[start]

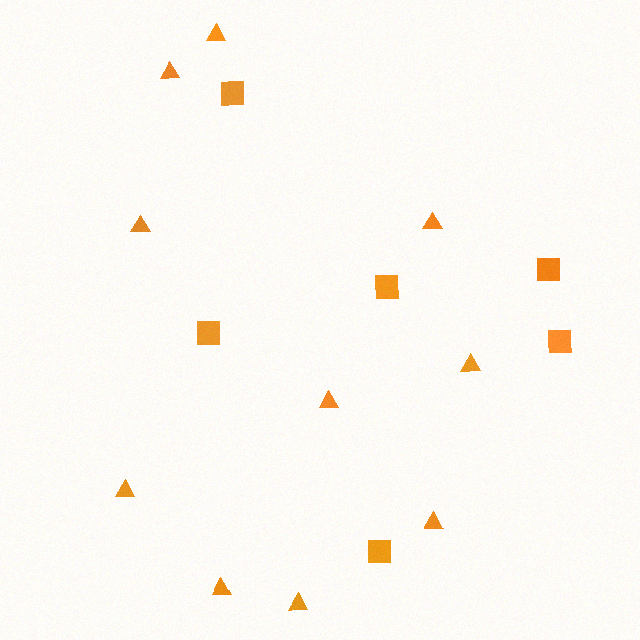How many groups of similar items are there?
There are 2 groups: one group of squares (6) and one group of triangles (10).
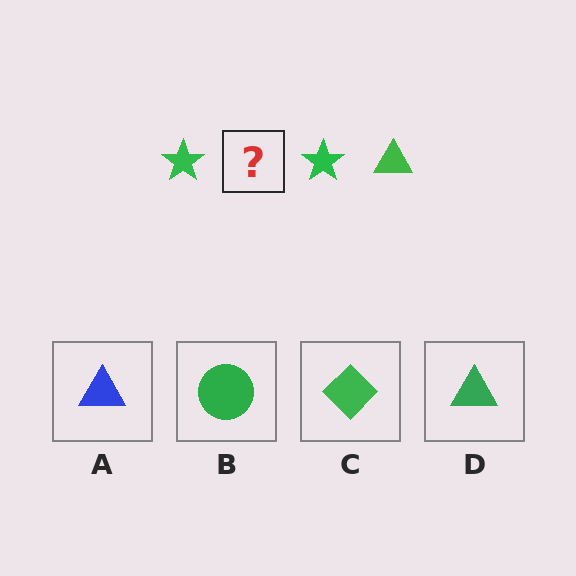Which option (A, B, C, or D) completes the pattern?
D.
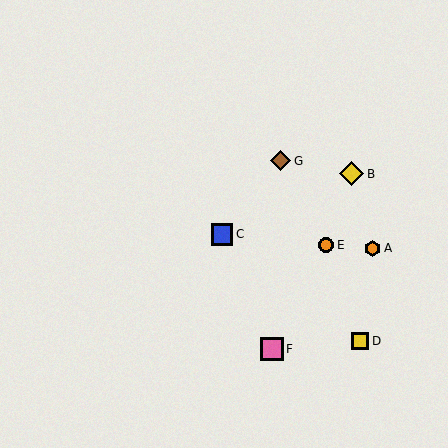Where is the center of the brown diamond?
The center of the brown diamond is at (280, 161).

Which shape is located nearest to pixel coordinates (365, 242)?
The orange hexagon (labeled A) at (372, 248) is nearest to that location.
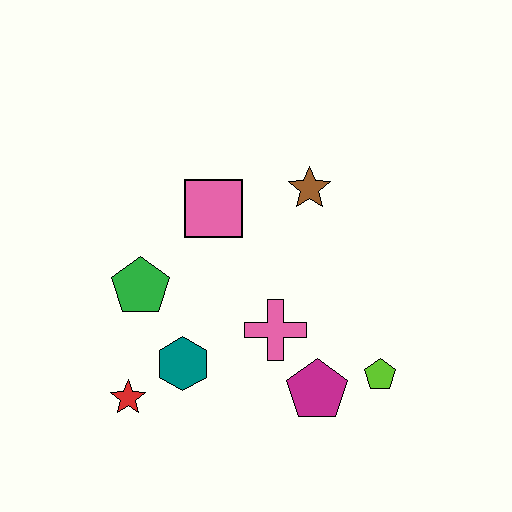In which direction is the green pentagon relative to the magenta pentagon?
The green pentagon is to the left of the magenta pentagon.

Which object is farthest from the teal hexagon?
The brown star is farthest from the teal hexagon.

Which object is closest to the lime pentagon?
The magenta pentagon is closest to the lime pentagon.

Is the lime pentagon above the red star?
Yes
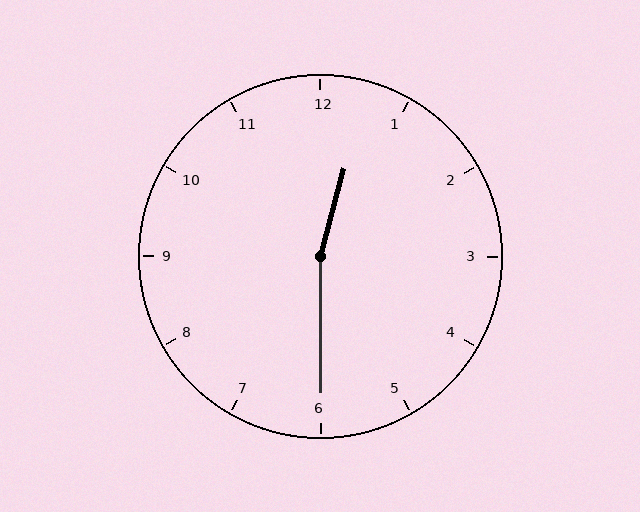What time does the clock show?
12:30.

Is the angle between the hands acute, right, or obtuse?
It is obtuse.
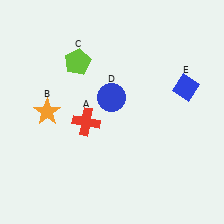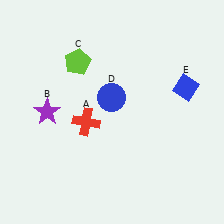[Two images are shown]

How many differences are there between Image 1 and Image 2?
There is 1 difference between the two images.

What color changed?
The star (B) changed from orange in Image 1 to purple in Image 2.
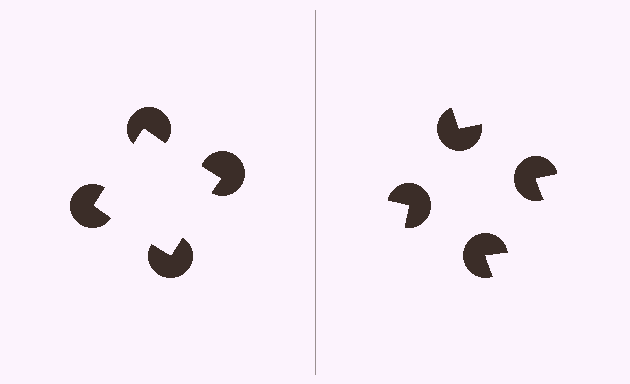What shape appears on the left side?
An illusory square.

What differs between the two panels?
The pac-man discs are positioned identically on both sides; only the wedge orientations differ. On the left they align to a square; on the right they are misaligned.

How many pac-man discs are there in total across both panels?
8 — 4 on each side.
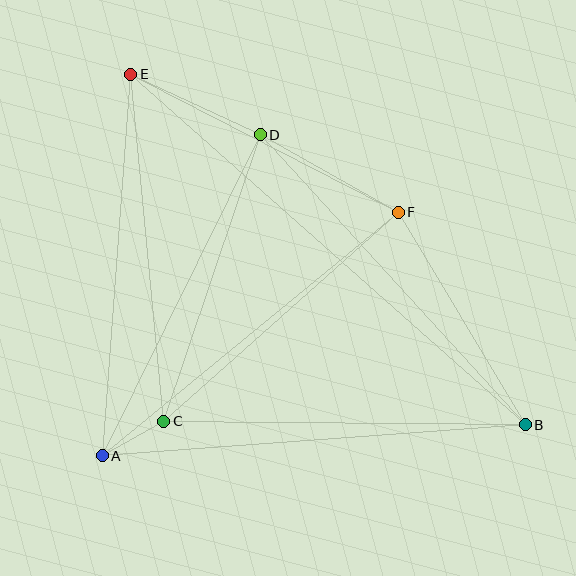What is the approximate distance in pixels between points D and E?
The distance between D and E is approximately 143 pixels.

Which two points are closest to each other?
Points A and C are closest to each other.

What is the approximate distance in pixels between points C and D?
The distance between C and D is approximately 302 pixels.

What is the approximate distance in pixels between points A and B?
The distance between A and B is approximately 424 pixels.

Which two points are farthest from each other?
Points B and E are farthest from each other.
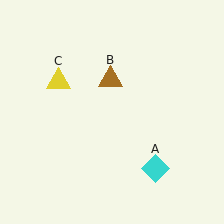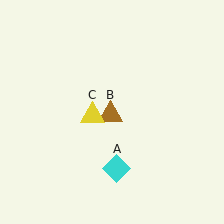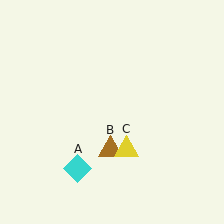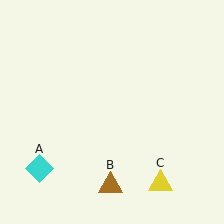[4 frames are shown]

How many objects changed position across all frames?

[end]

▶ **GIVEN TASK**: Every record gets retyped exactly; no picture goes into the copy.

▶ **OUTPUT FOR THIS EXERCISE**:
How many groups of similar items are there?
There are 2 groups: one group of squares (6) and one group of triangles (10).
Which option (A, B, C, or D) completes the pattern?
D.
Where is the center of the brown diamond?
The center of the brown diamond is at (280, 161).

Which shape is located nearest to pixel coordinates (365, 242)?
The orange hexagon (labeled A) at (372, 248) is nearest to that location.
In which direction is the green pentagon relative to the magenta pentagon?
The green pentagon is to the left of the magenta pentagon.

Which object is farthest from the teal hexagon?
The brown star is farthest from the teal hexagon.

Which object is closest to the lime pentagon?
The magenta pentagon is closest to the lime pentagon.

Is the lime pentagon above the red star?
Yes
What time does the clock show?
12:30.

Is the angle between the hands acute, right, or obtuse?
It is obtuse.
[Two images are shown]

How many differences are there between Image 1 and Image 2?
There is 1 difference between the two images.

What color changed?
The star (B) changed from orange in Image 1 to purple in Image 2.
What shape appears on the left side?
An illusory square.

What differs between the two panels?
The pac-man discs are positioned identically on both sides; only the wedge orientations differ. On the left they align to a square; on the right they are misaligned.

How many pac-man discs are there in total across both panels?
8 — 4 on each side.
What is the approximate distance in pixels between points D and E?
The distance between D and E is approximately 143 pixels.

Which two points are closest to each other?
Points A and C are closest to each other.

What is the approximate distance in pixels between points C and D?
The distance between C and D is approximately 302 pixels.

What is the approximate distance in pixels between points A and B?
The distance between A and B is approximately 424 pixels.

Which two points are farthest from each other?
Points B and E are farthest from each other.
[4 frames are shown]

How many objects changed position across all frames?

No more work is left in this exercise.